[Questions regarding geometric shapes]
━━━━━━
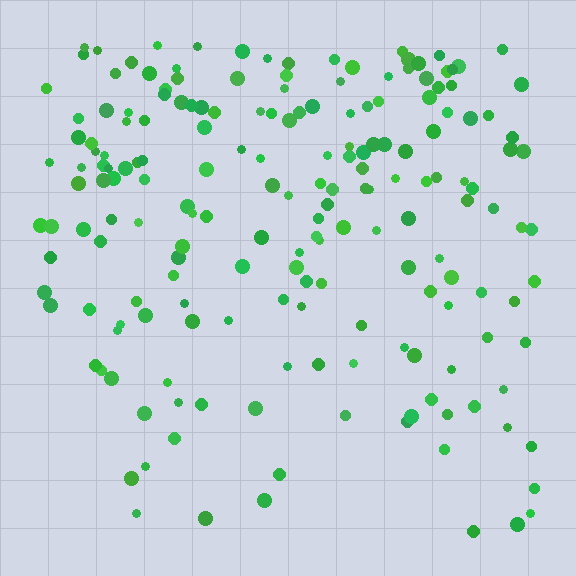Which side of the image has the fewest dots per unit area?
The bottom.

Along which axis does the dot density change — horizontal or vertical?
Vertical.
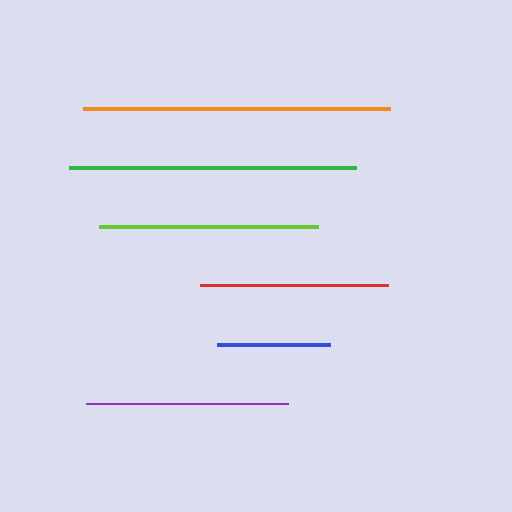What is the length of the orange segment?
The orange segment is approximately 307 pixels long.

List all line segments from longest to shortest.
From longest to shortest: orange and green (about equal), lime and purple (about equal), red, blue.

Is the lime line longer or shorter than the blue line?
The lime line is longer than the blue line.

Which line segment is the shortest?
The blue line is the shortest at approximately 113 pixels.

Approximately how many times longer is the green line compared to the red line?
The green line is approximately 1.5 times the length of the red line.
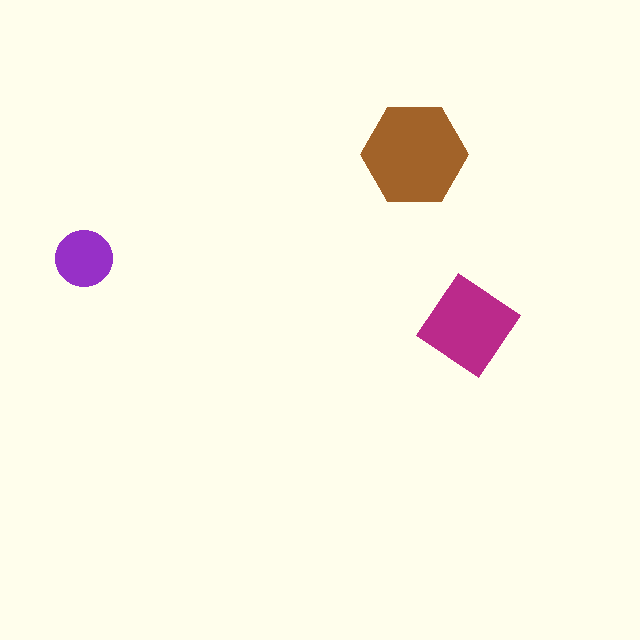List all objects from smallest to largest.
The purple circle, the magenta diamond, the brown hexagon.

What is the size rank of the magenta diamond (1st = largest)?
2nd.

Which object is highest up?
The brown hexagon is topmost.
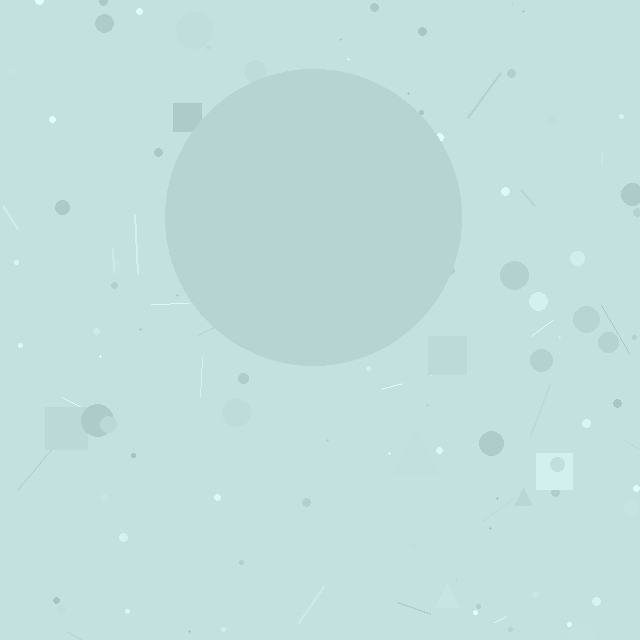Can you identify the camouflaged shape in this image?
The camouflaged shape is a circle.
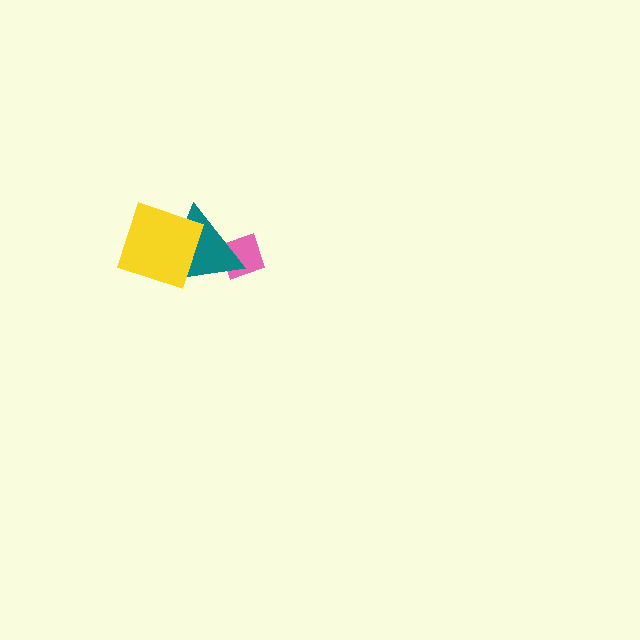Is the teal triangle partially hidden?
Yes, it is partially covered by another shape.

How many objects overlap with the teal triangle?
2 objects overlap with the teal triangle.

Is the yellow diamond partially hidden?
No, no other shape covers it.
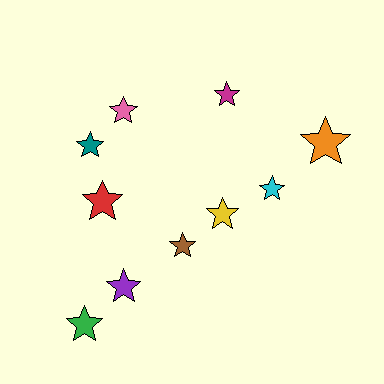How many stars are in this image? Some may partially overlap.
There are 10 stars.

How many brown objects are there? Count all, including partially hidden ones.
There is 1 brown object.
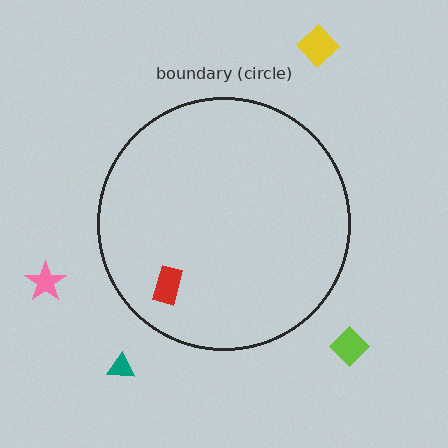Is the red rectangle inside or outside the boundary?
Inside.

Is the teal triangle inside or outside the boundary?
Outside.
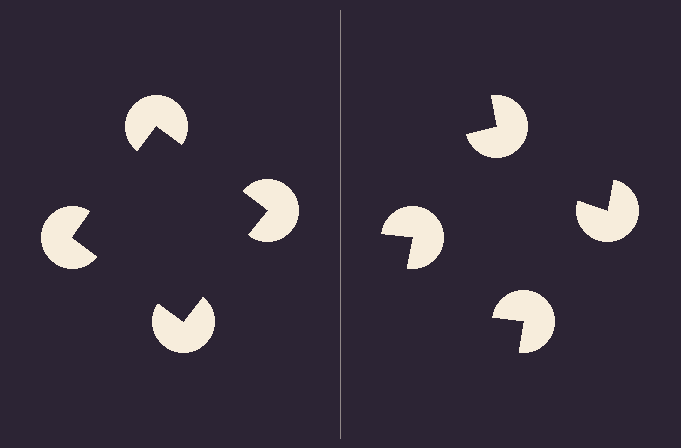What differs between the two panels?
The pac-man discs are positioned identically on both sides; only the wedge orientations differ. On the left they align to a square; on the right they are misaligned.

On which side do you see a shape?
An illusory square appears on the left side. On the right side the wedge cuts are rotated, so no coherent shape forms.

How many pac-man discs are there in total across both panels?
8 — 4 on each side.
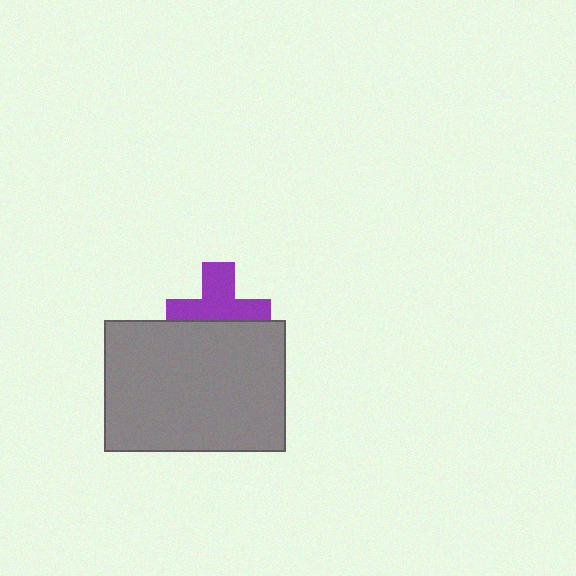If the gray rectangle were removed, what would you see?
You would see the complete purple cross.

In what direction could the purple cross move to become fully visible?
The purple cross could move up. That would shift it out from behind the gray rectangle entirely.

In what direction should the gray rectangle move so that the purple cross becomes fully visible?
The gray rectangle should move down. That is the shortest direction to clear the overlap and leave the purple cross fully visible.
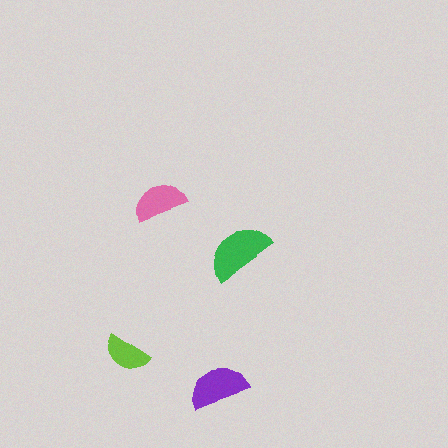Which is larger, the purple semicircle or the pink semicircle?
The purple one.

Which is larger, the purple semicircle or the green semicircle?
The green one.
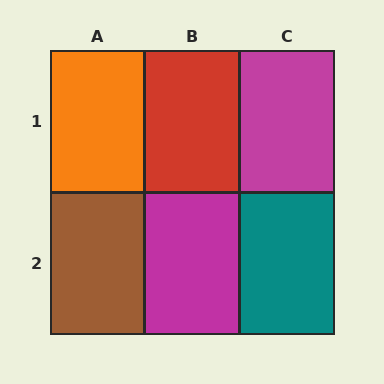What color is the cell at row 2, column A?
Brown.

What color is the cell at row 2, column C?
Teal.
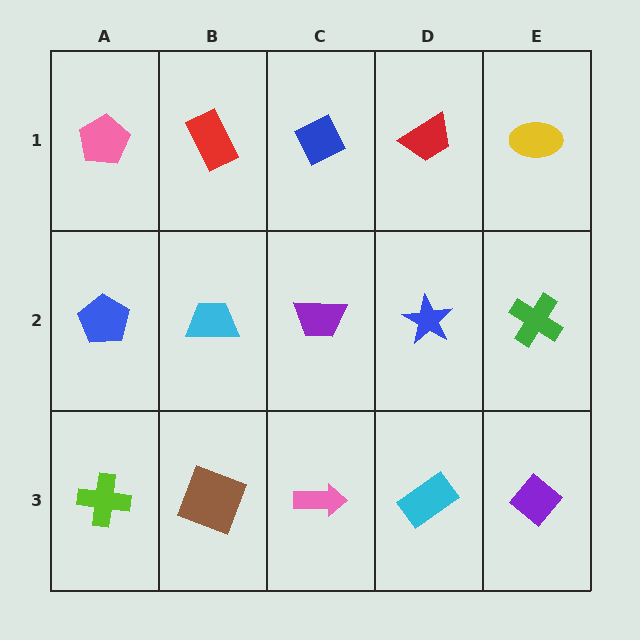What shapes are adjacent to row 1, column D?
A blue star (row 2, column D), a blue diamond (row 1, column C), a yellow ellipse (row 1, column E).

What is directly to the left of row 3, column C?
A brown square.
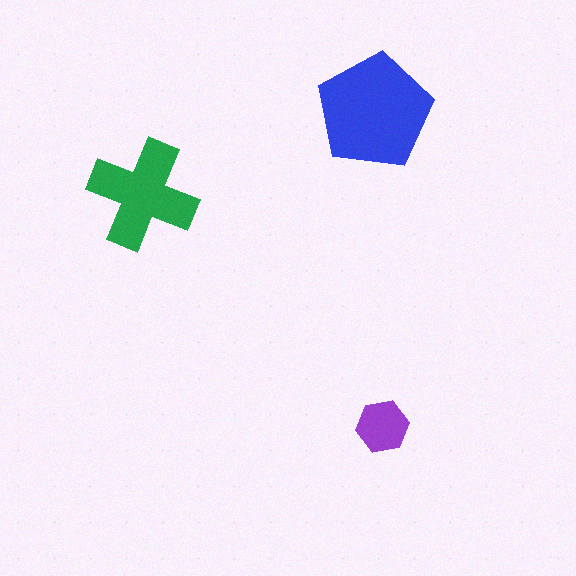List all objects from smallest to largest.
The purple hexagon, the green cross, the blue pentagon.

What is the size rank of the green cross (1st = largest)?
2nd.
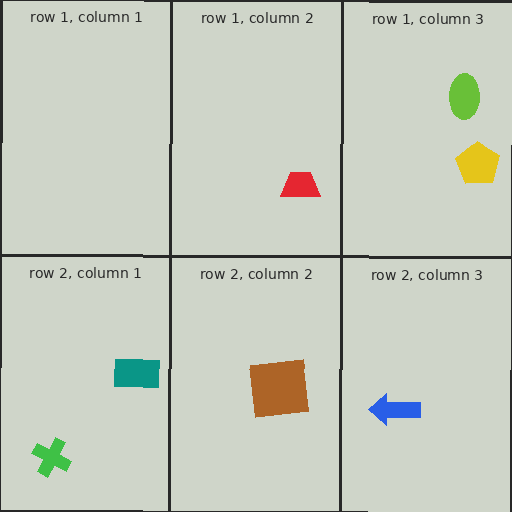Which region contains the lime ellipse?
The row 1, column 3 region.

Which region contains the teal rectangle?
The row 2, column 1 region.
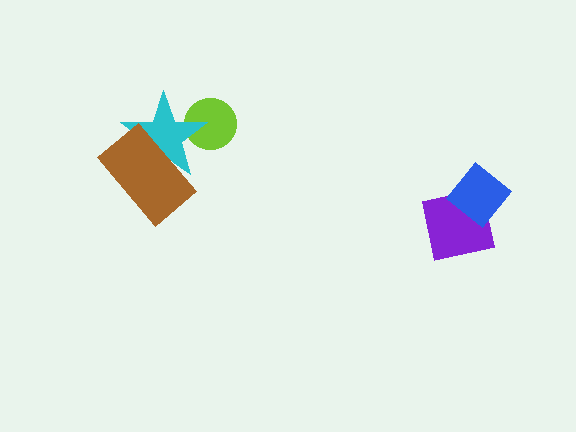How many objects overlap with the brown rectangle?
1 object overlaps with the brown rectangle.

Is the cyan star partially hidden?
Yes, it is partially covered by another shape.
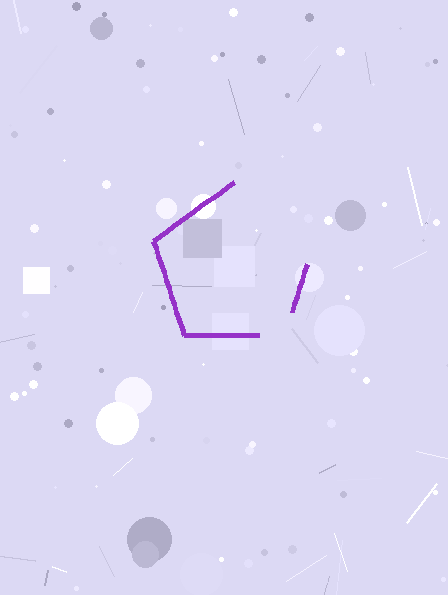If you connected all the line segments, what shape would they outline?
They would outline a pentagon.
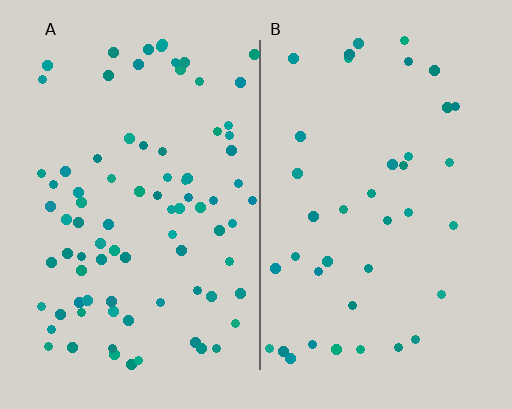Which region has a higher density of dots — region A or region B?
A (the left).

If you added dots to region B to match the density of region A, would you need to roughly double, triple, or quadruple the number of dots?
Approximately double.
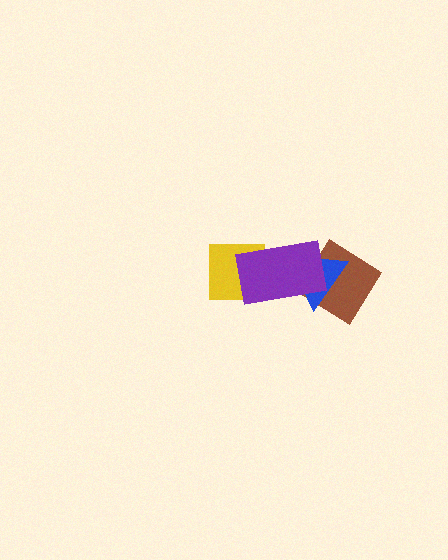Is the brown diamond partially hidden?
Yes, it is partially covered by another shape.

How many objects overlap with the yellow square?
1 object overlaps with the yellow square.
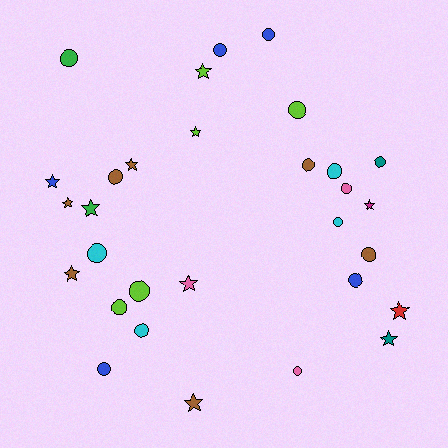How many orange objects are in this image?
There are no orange objects.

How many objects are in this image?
There are 30 objects.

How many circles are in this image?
There are 18 circles.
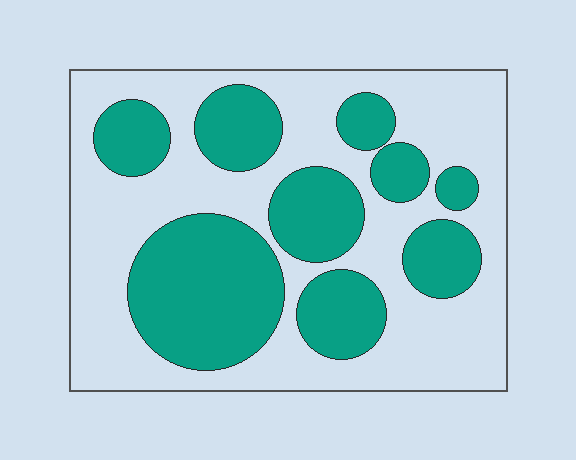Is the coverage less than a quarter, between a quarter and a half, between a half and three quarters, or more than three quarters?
Between a quarter and a half.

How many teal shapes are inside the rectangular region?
9.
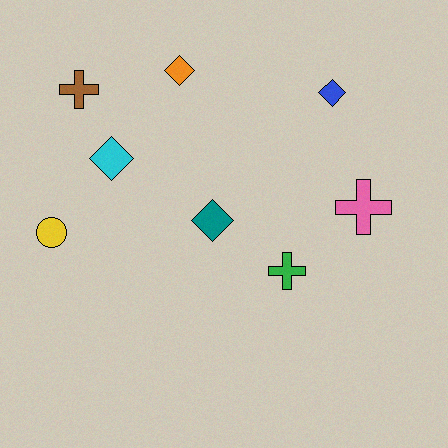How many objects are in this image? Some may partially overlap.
There are 8 objects.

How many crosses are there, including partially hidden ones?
There are 3 crosses.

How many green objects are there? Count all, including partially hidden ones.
There is 1 green object.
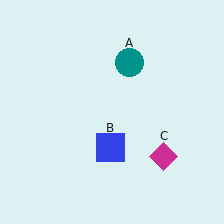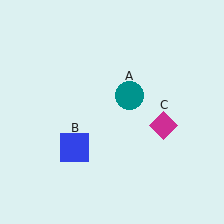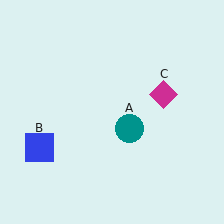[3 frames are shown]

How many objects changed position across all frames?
3 objects changed position: teal circle (object A), blue square (object B), magenta diamond (object C).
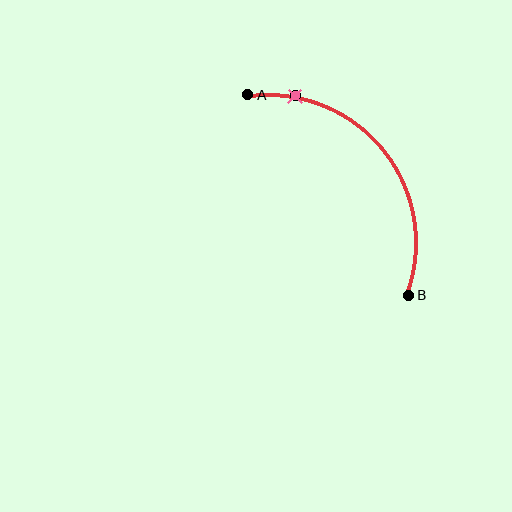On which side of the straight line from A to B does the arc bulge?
The arc bulges above and to the right of the straight line connecting A and B.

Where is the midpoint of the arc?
The arc midpoint is the point on the curve farthest from the straight line joining A and B. It sits above and to the right of that line.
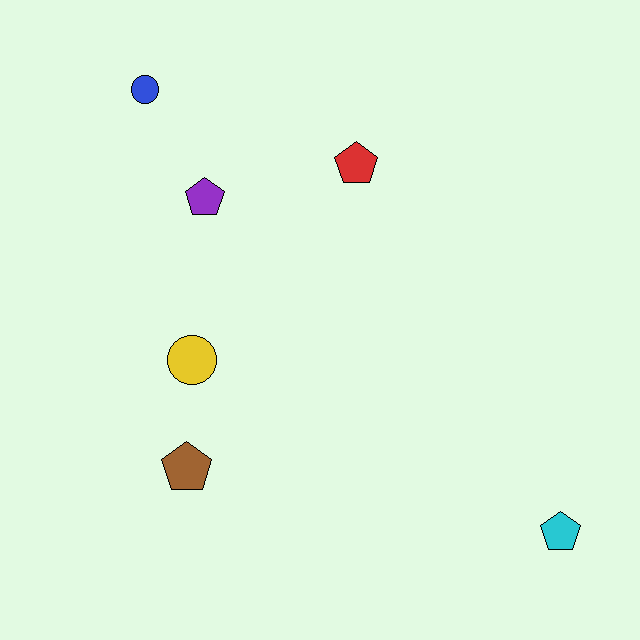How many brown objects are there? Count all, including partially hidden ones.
There is 1 brown object.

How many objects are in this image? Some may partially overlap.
There are 6 objects.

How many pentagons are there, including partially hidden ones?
There are 4 pentagons.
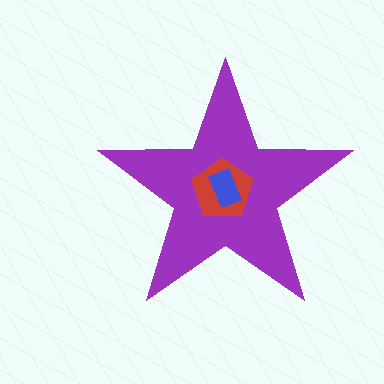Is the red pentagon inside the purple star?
Yes.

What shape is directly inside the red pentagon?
The blue rectangle.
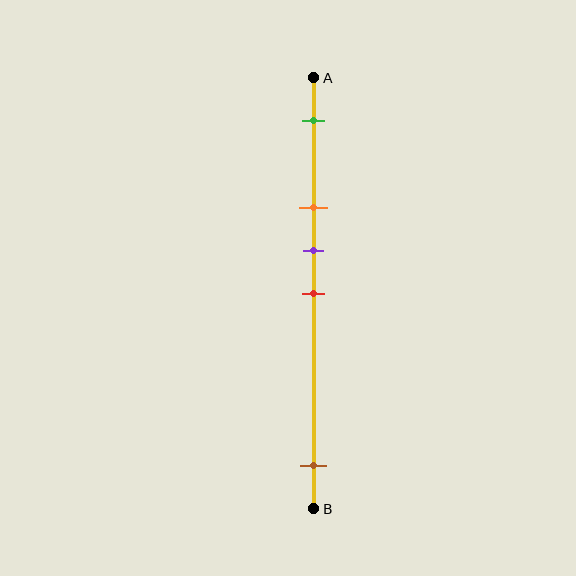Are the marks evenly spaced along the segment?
No, the marks are not evenly spaced.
━━━━━━
Quote every line of the records above exactly; no picture is to be copied.

Which side of the image has the fewest dots per unit area?
The bottom.

Along which axis does the dot density change — horizontal or vertical?
Vertical.
What is the length of the orange segment?
The orange segment is approximately 307 pixels long.

List all line segments from longest to shortest.
From longest to shortest: orange and green (about equal), lime and purple (about equal), red, blue.

Is the lime line longer or shorter than the blue line?
The lime line is longer than the blue line.

Which line segment is the shortest?
The blue line is the shortest at approximately 113 pixels.

Approximately how many times longer is the green line compared to the red line?
The green line is approximately 1.5 times the length of the red line.
List all objects from smallest to largest.
The purple circle, the magenta diamond, the brown hexagon.

What is the size rank of the magenta diamond (1st = largest)?
2nd.

Which object is highest up?
The brown hexagon is topmost.
Can you identify the camouflaged shape in this image?
The camouflaged shape is a circle.
Is the teal triangle partially hidden?
Yes, it is partially covered by another shape.

How many objects overlap with the teal triangle?
2 objects overlap with the teal triangle.

Is the yellow diamond partially hidden?
No, no other shape covers it.
How many stars are in this image? Some may partially overlap.
There are 10 stars.

How many brown objects are there? Count all, including partially hidden ones.
There is 1 brown object.
Is the red rectangle inside or outside the boundary?
Inside.

Is the teal triangle inside or outside the boundary?
Outside.
What differs between the two panels?
The pac-man discs are positioned identically on both sides; only the wedge orientations differ. On the left they align to a square; on the right they are misaligned.

On which side do you see a shape?
An illusory square appears on the left side. On the right side the wedge cuts are rotated, so no coherent shape forms.

How many pac-man discs are there in total across both panels?
8 — 4 on each side.
If the gray rectangle were removed, what would you see?
You would see the complete purple cross.

In what direction could the purple cross move to become fully visible?
The purple cross could move up. That would shift it out from behind the gray rectangle entirely.

In what direction should the gray rectangle move so that the purple cross becomes fully visible?
The gray rectangle should move down. That is the shortest direction to clear the overlap and leave the purple cross fully visible.
Which is larger, the purple semicircle or the pink semicircle?
The purple one.

Which is larger, the purple semicircle or the green semicircle?
The green one.
What color is the cell at row 2, column A?
Brown.

What color is the cell at row 2, column C?
Teal.
What shapes are adjacent to row 1, column D?
A blue star (row 2, column D), a blue diamond (row 1, column C), a yellow ellipse (row 1, column E).

What is directly to the left of row 3, column C?
A brown square.
List all objects from smallest to largest.
The purple hexagon, the green cross, the blue pentagon.

What is the size rank of the green cross (1st = largest)?
2nd.
Which region contains the lime ellipse?
The row 1, column 3 region.

Which region contains the teal rectangle?
The row 2, column 1 region.
How many objects overlap with the brown rectangle?
1 object overlaps with the brown rectangle.

Is the cyan star partially hidden?
Yes, it is partially covered by another shape.
If you connected all the line segments, what shape would they outline?
They would outline a pentagon.
Which region has a higher density of dots — region A or region B?
A (the left).

If you added dots to region B to match the density of region A, would you need to roughly double, triple, or quadruple the number of dots?
Approximately double.
Is the brown diamond partially hidden?
Yes, it is partially covered by another shape.

How many objects overlap with the yellow square?
1 object overlaps with the yellow square.
How many orange objects are in this image?
There are no orange objects.

How many objects are in this image?
There are 30 objects.

How many circles are in this image?
There are 18 circles.
Is the coverage less than a quarter, between a quarter and a half, between a half and three quarters, or more than three quarters?
Between a quarter and a half.

How many teal shapes are inside the rectangular region?
9.
How many objects are in this image? Some may partially overlap.
There are 8 objects.

How many crosses are there, including partially hidden ones?
There are 3 crosses.

How many green objects are there? Count all, including partially hidden ones.
There is 1 green object.
[3 frames are shown]

How many objects changed position across all frames?
3 objects changed position: teal circle (object A), blue square (object B), magenta diamond (object C).
On which side of the straight line from A to B does the arc bulge?
The arc bulges above and to the right of the straight line connecting A and B.

Where is the midpoint of the arc?
The arc midpoint is the point on the curve farthest from the straight line joining A and B. It sits above and to the right of that line.
How many brown objects are there? Count all, including partially hidden ones.
There is 1 brown object.

How many objects are in this image? Some may partially overlap.
There are 6 objects.

How many pentagons are there, including partially hidden ones?
There are 4 pentagons.
Is the red pentagon inside the purple star?
Yes.

What shape is directly inside the red pentagon?
The blue rectangle.
Are the marks evenly spaced along the segment?
No, the marks are not evenly spaced.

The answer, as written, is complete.